EXERCISE DIRECTIONS:
Every line from the one with "How many objects are in this image?" to the one with "How many blue objects are in this image?", including those two, is to be copied exactly; all other lines of the entries below are left out.

STORED ROWS:
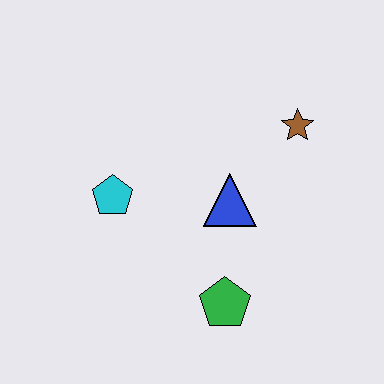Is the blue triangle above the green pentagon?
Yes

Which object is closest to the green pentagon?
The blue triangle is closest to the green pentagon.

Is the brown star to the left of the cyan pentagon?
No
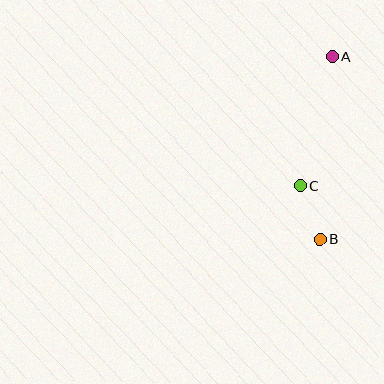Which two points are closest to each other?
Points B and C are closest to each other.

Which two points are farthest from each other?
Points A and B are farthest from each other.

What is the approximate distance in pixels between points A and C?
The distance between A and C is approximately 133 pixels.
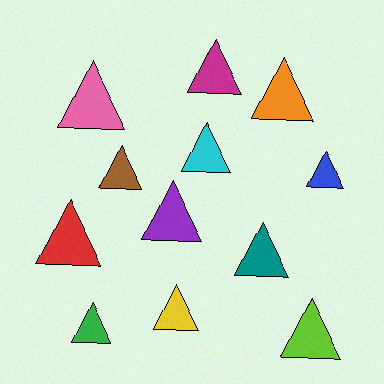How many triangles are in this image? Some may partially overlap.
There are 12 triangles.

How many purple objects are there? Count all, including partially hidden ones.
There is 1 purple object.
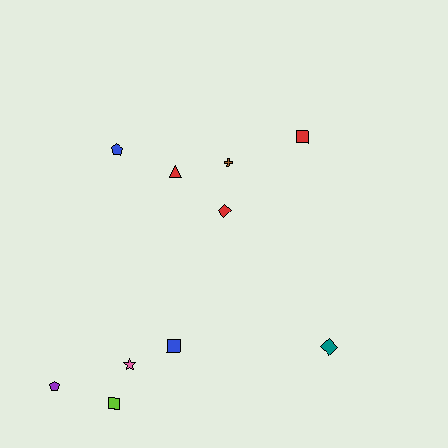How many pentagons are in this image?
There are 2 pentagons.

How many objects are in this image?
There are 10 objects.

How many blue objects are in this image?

* * *

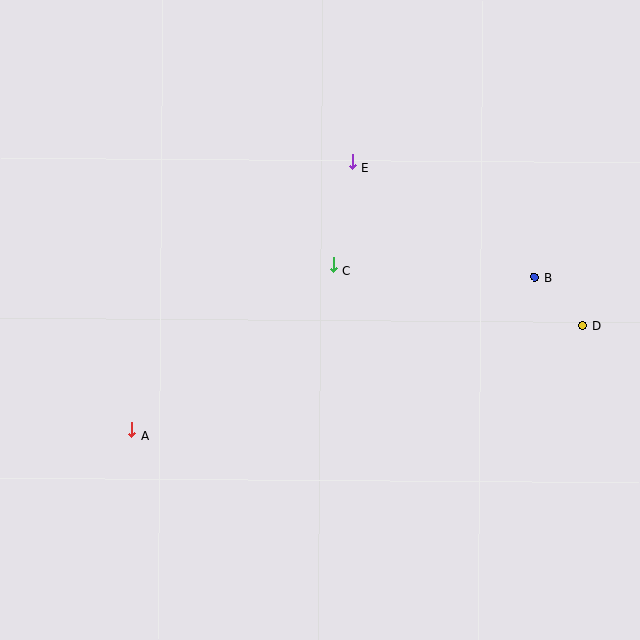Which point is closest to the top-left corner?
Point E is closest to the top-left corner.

...

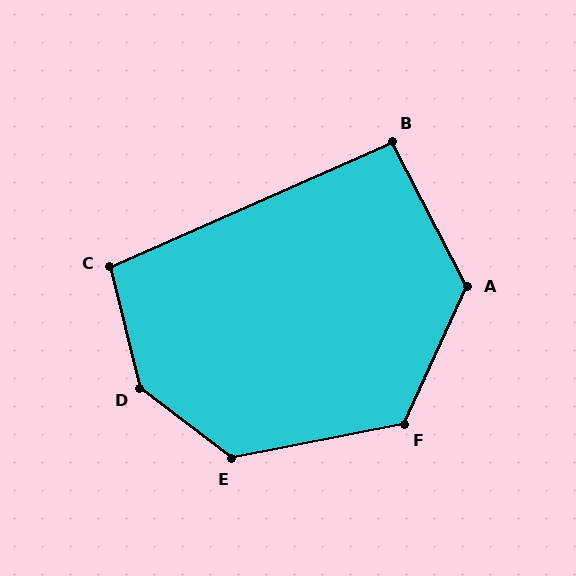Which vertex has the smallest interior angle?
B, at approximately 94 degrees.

WRITTEN SOLUTION:
How many objects are in this image?
There are 10 objects.

How many blue objects are in this image?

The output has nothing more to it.